## Data records:
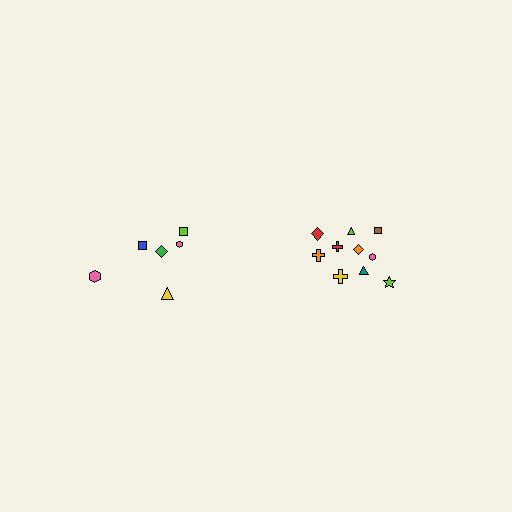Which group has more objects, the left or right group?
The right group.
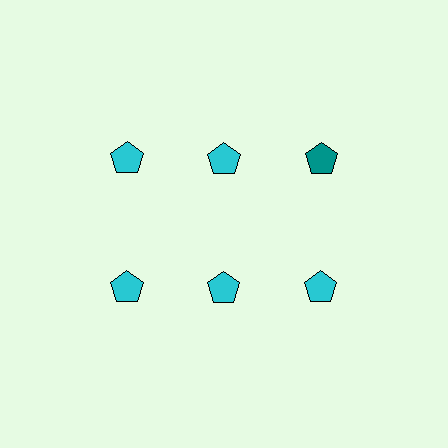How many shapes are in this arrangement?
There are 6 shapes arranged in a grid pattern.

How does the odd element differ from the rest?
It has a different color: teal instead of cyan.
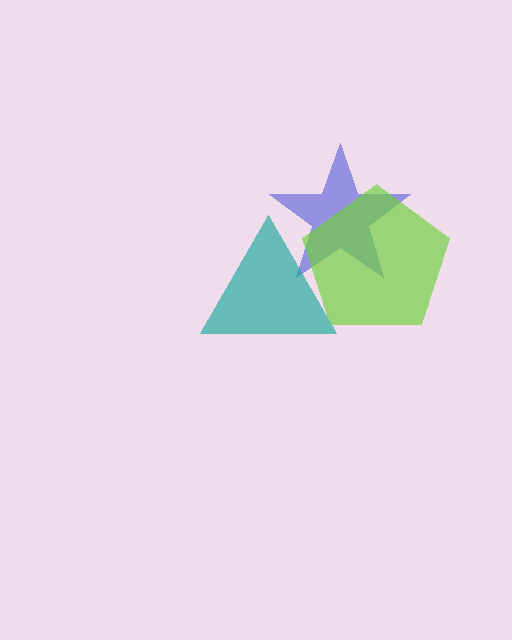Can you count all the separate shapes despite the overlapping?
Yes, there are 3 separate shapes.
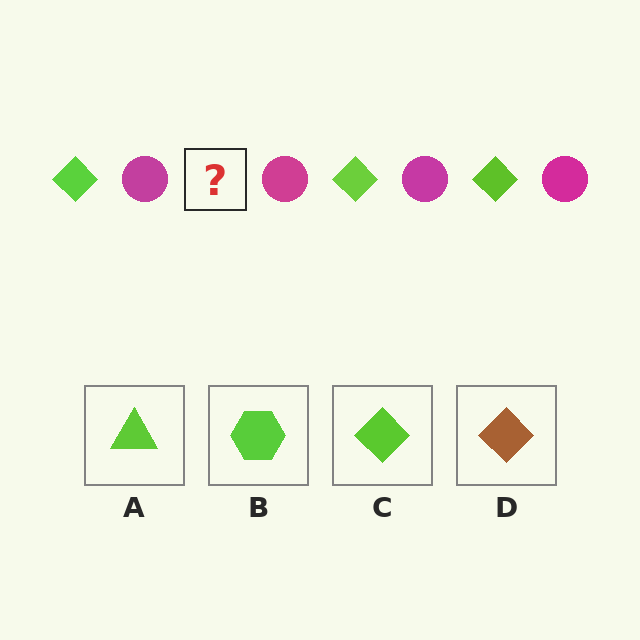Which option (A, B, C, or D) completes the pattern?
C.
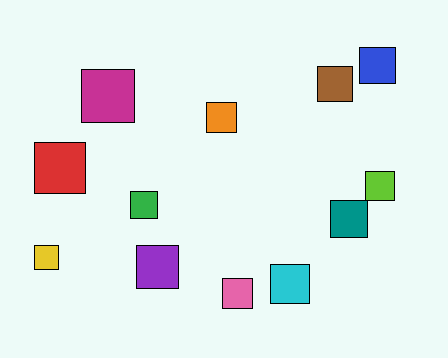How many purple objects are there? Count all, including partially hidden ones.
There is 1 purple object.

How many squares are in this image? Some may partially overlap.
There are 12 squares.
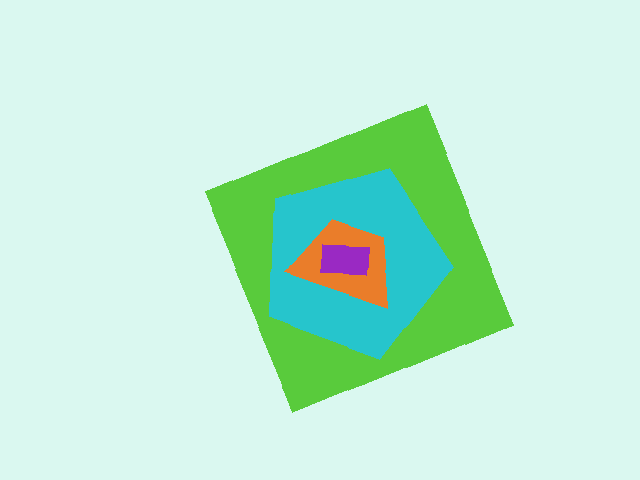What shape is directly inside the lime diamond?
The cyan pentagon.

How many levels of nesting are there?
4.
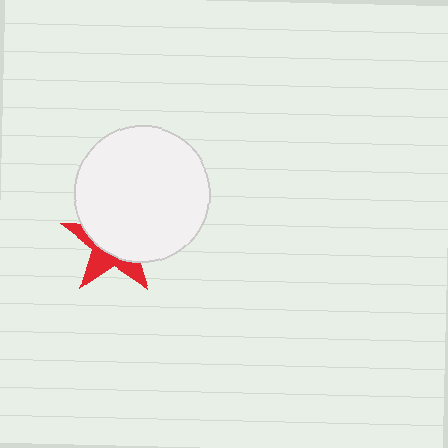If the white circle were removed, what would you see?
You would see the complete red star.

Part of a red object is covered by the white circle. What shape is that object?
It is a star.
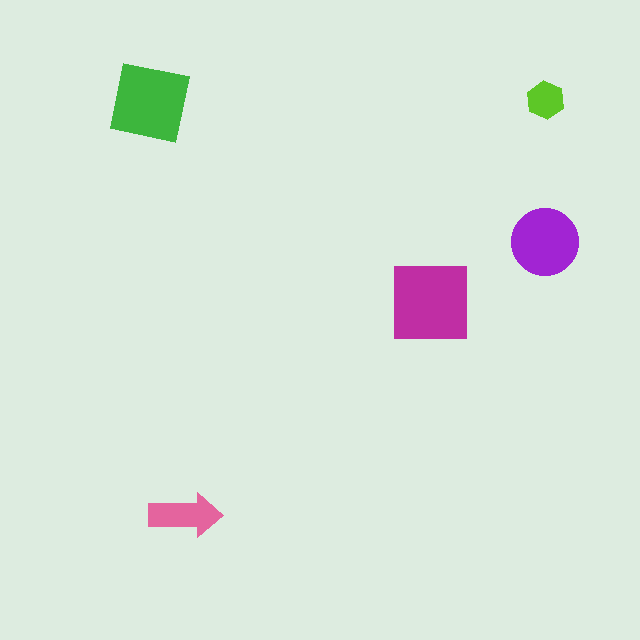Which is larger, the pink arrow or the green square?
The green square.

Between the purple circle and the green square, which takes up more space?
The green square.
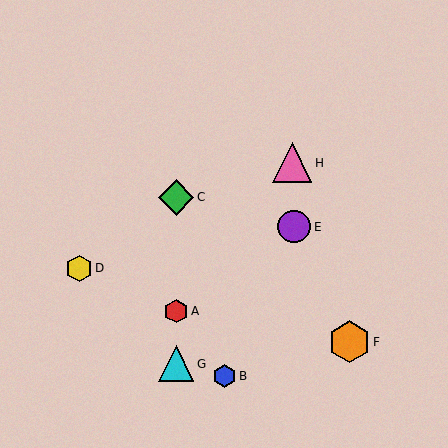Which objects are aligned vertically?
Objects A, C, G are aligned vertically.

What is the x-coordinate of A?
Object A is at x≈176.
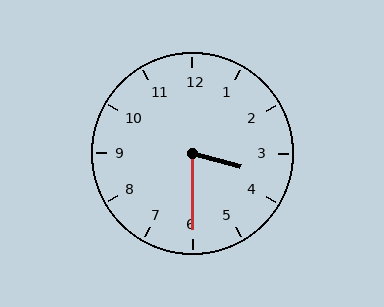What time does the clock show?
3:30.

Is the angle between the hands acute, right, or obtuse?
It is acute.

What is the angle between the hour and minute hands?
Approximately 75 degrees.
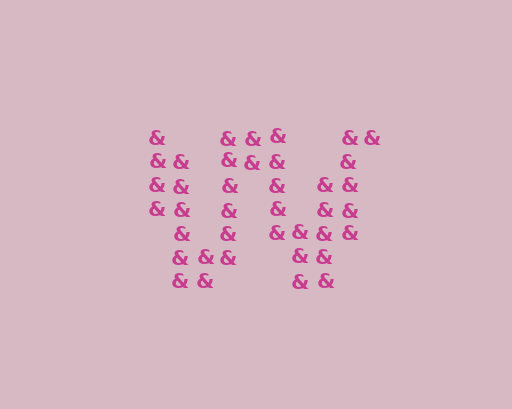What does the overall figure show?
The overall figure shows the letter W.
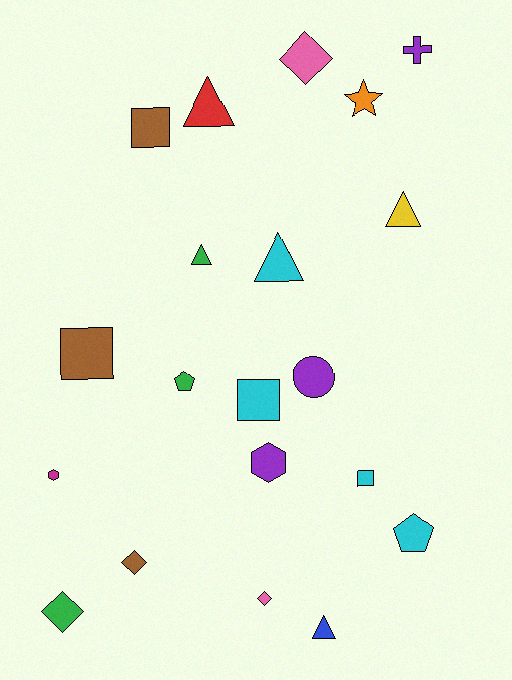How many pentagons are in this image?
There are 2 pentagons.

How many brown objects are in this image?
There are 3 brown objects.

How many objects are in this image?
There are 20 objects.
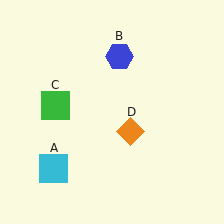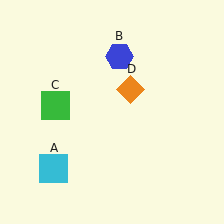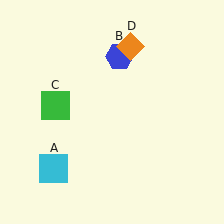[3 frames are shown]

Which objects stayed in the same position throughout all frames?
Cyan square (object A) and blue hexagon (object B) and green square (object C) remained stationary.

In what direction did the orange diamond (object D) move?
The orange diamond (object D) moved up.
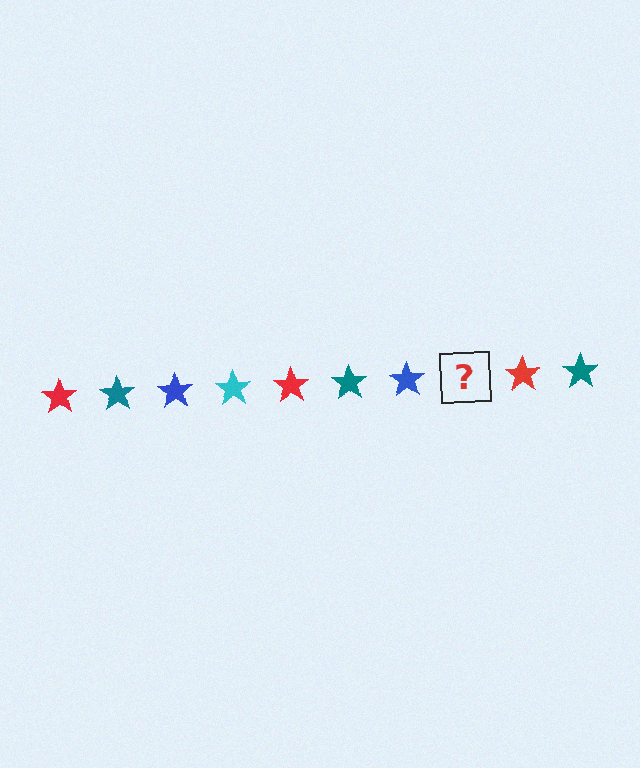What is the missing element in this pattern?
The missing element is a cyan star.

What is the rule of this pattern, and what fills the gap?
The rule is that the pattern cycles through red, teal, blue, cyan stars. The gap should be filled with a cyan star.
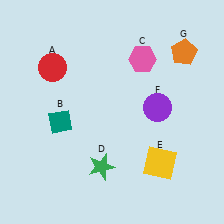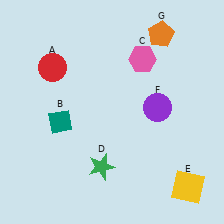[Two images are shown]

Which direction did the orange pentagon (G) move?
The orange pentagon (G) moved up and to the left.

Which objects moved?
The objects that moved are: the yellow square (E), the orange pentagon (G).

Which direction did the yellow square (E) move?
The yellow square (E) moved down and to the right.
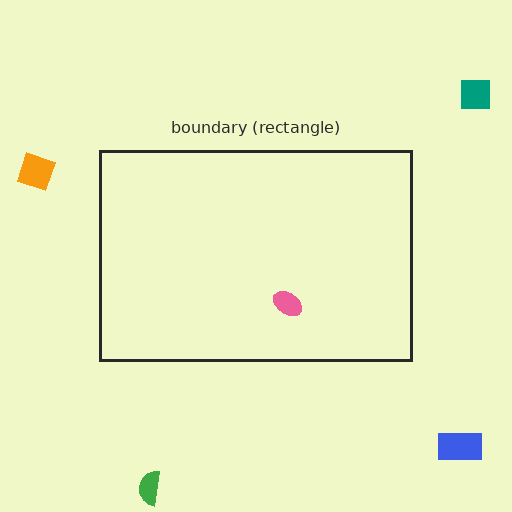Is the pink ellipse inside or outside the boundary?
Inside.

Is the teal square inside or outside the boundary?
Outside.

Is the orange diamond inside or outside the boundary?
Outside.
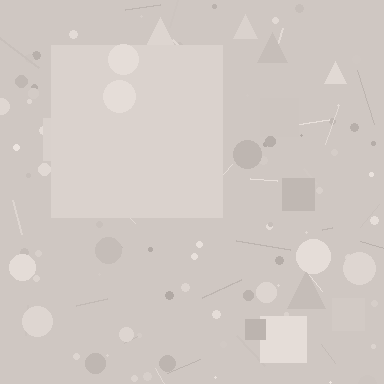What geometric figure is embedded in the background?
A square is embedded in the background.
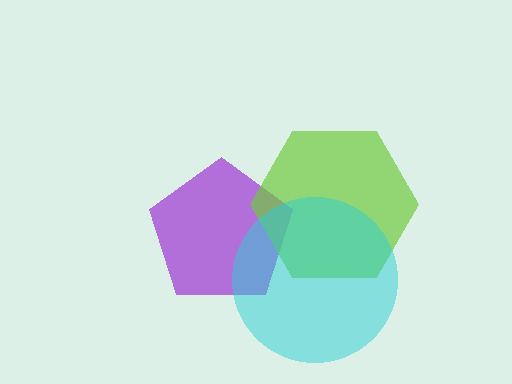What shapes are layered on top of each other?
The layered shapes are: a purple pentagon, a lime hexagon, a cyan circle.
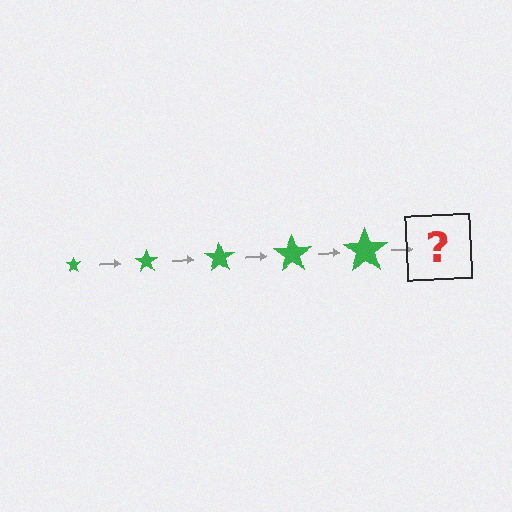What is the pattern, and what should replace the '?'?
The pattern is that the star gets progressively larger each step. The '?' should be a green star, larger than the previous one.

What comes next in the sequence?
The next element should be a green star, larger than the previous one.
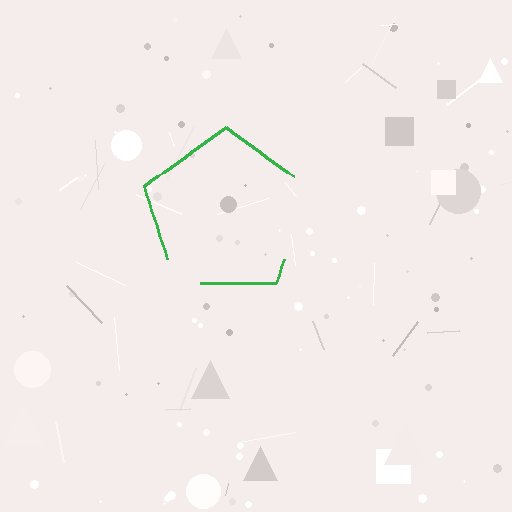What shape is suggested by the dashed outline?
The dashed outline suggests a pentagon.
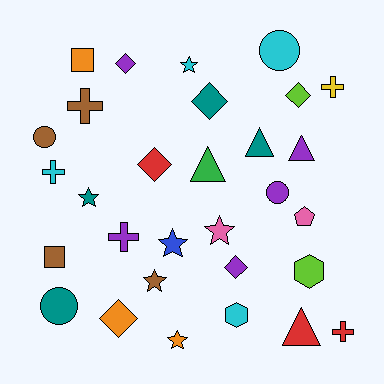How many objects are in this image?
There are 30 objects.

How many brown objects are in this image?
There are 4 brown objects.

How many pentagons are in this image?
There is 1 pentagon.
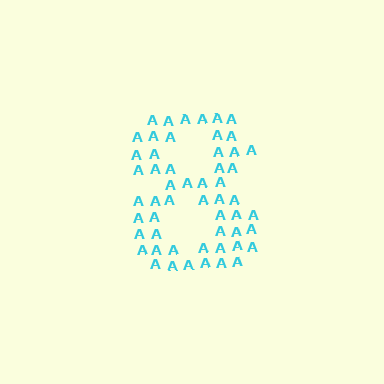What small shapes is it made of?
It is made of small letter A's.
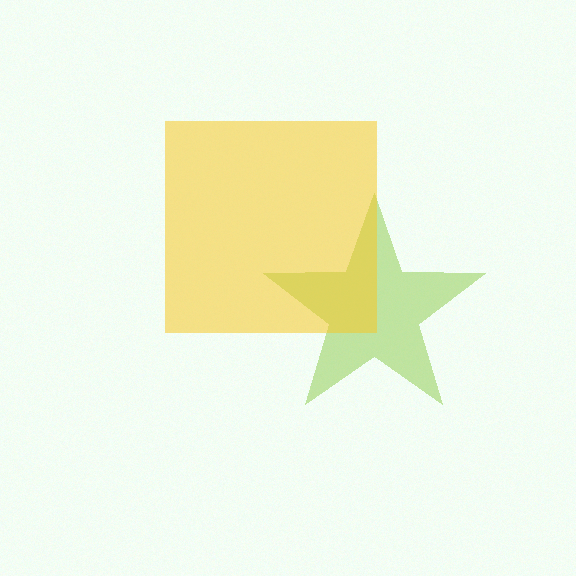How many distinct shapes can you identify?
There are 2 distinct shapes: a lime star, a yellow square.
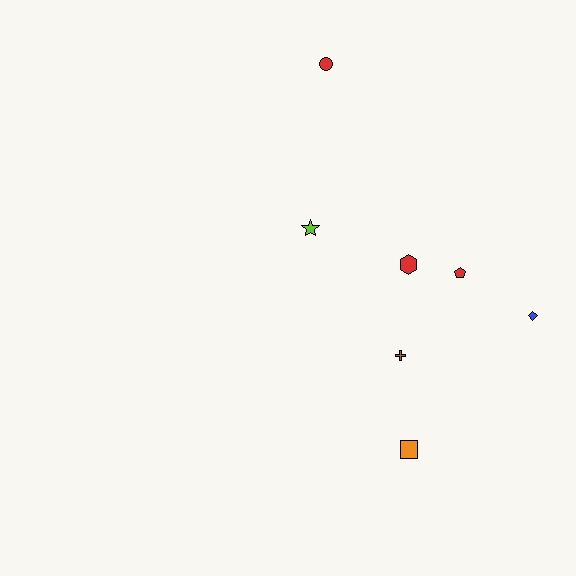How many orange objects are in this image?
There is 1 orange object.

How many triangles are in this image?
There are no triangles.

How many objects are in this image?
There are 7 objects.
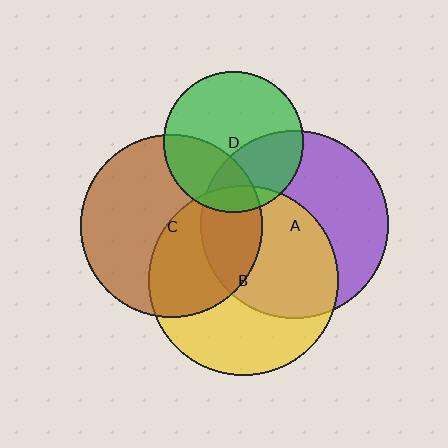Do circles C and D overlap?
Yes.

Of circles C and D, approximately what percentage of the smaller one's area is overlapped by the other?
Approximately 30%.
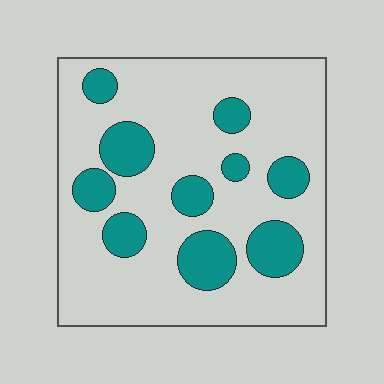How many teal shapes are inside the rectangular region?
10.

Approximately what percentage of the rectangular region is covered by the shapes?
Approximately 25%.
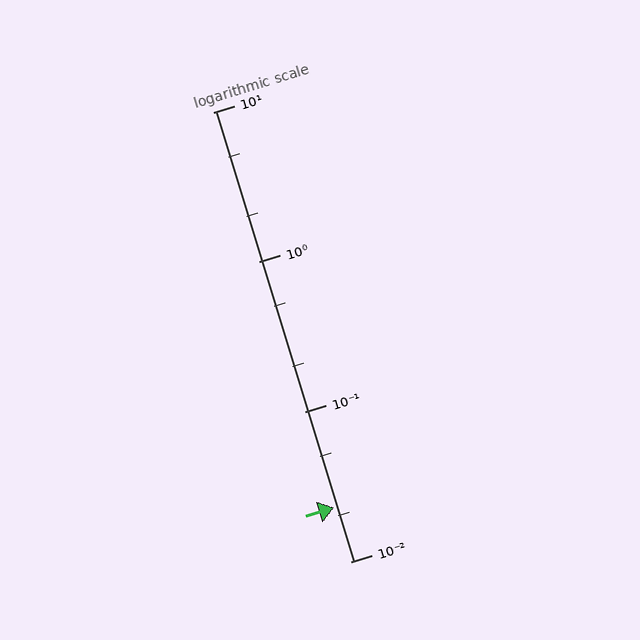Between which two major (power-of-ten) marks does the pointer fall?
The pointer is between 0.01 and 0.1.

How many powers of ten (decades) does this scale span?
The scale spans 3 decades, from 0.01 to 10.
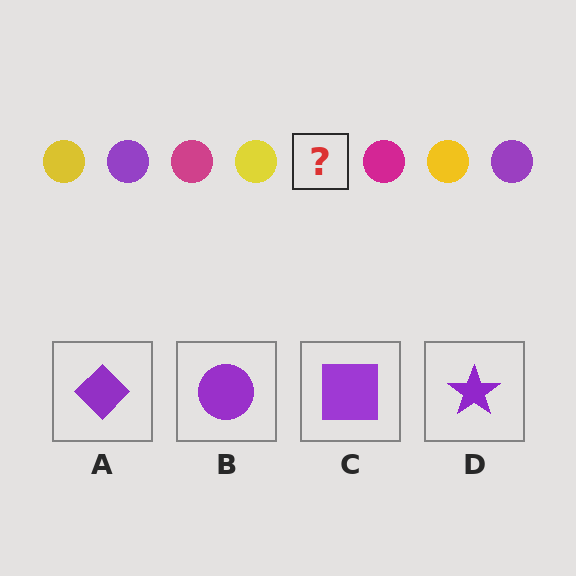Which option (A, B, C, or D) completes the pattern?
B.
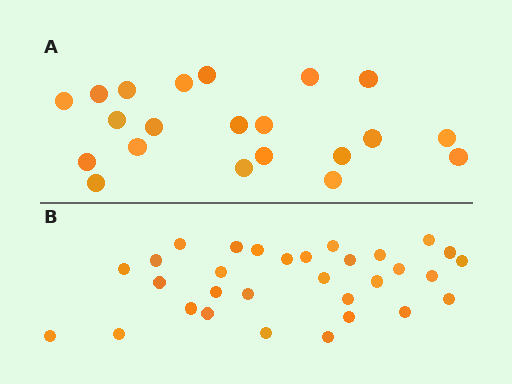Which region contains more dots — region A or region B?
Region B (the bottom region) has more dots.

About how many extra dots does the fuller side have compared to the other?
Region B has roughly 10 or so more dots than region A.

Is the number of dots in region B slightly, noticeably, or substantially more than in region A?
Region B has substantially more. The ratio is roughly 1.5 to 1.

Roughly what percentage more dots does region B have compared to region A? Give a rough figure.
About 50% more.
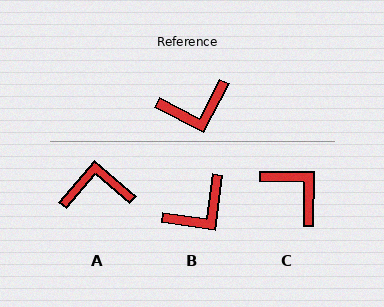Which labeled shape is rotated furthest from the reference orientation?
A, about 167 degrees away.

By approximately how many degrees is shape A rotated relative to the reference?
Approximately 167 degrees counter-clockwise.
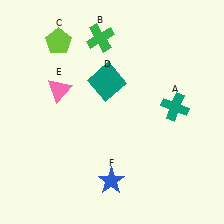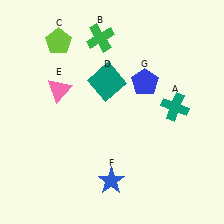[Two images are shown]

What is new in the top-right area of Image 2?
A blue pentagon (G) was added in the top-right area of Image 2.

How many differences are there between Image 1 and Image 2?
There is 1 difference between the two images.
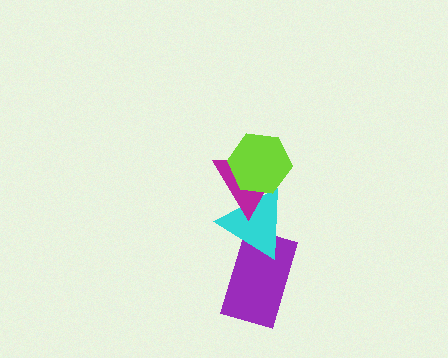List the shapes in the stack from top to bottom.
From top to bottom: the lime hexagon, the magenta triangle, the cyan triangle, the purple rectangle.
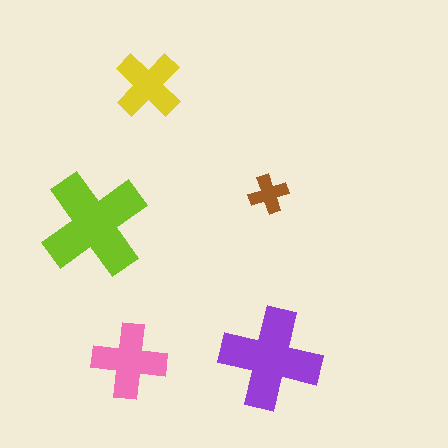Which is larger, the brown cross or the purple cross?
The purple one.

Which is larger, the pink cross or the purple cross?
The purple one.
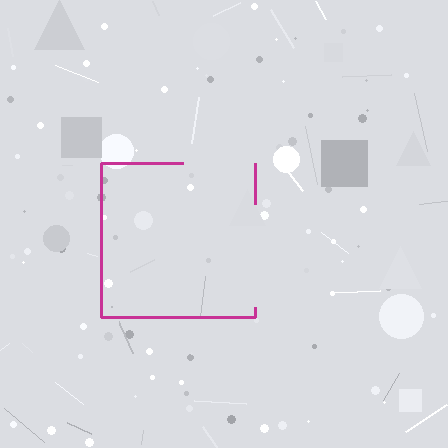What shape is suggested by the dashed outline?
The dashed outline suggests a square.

## What is required:
Pictures aside, set down the lines from the one containing "Which is larger, the brown" through the end of the records above, exactly and only those.

## Exercise output:
Which is larger, the brown cross or the purple cross?
The purple one.

Which is larger, the pink cross or the purple cross?
The purple one.
What shape is suggested by the dashed outline?
The dashed outline suggests a square.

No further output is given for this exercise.